TASK TO COMPLETE: Print the lines from the one that contains "Which objects stayed" to the one that contains "Which is larger, the brown", inclusive, exactly as they appear, and please drop any pictures.

DATA FOR THIS EXERCISE:
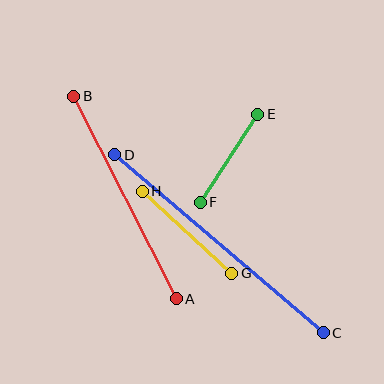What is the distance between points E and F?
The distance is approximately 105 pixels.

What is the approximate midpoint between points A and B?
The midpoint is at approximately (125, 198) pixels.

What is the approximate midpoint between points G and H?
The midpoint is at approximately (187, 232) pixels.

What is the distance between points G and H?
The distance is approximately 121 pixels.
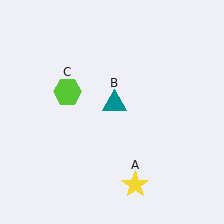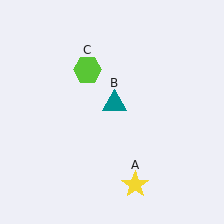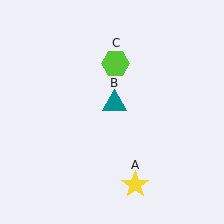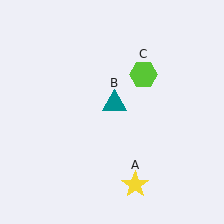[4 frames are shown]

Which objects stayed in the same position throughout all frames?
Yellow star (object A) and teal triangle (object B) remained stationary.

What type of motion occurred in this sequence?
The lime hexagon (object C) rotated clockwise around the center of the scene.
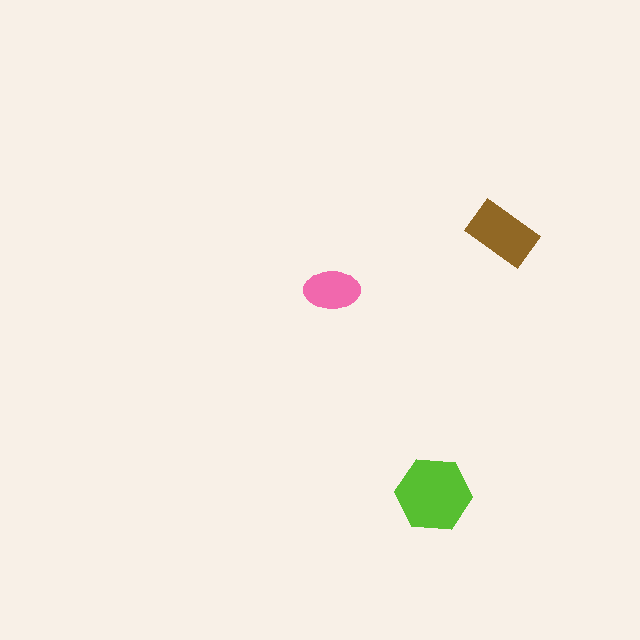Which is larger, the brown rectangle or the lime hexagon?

...

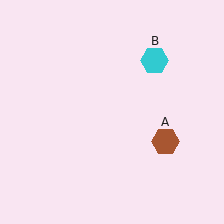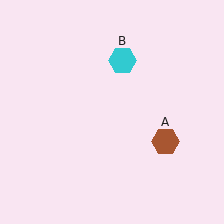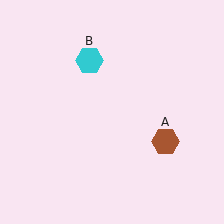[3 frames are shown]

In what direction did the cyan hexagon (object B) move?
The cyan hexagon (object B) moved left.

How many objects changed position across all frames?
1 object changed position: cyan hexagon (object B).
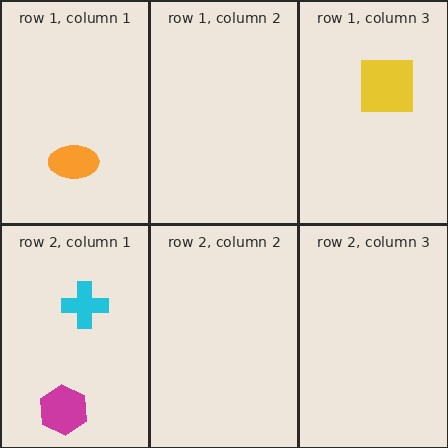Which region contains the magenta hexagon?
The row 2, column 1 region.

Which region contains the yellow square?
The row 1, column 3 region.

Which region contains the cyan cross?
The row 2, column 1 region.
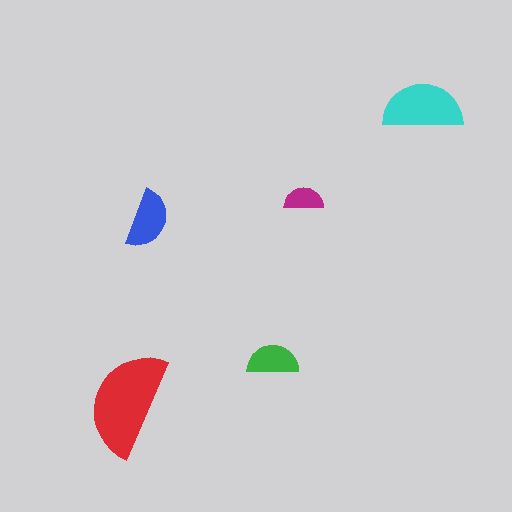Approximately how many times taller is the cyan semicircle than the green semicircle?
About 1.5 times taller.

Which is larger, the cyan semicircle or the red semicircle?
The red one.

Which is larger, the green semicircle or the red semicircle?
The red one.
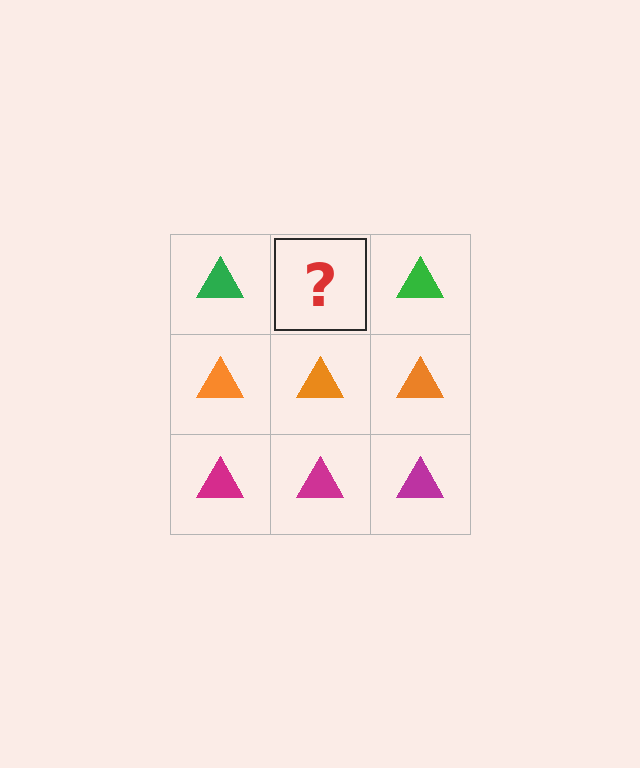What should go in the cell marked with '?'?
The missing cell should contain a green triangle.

ANSWER TO THE PROBLEM:
Which objects stayed in the same position throughout all frames?
Yellow star (object A) and teal triangle (object B) remained stationary.

What type of motion occurred in this sequence?
The lime hexagon (object C) rotated clockwise around the center of the scene.
Which is larger, the brown rectangle or the lime hexagon?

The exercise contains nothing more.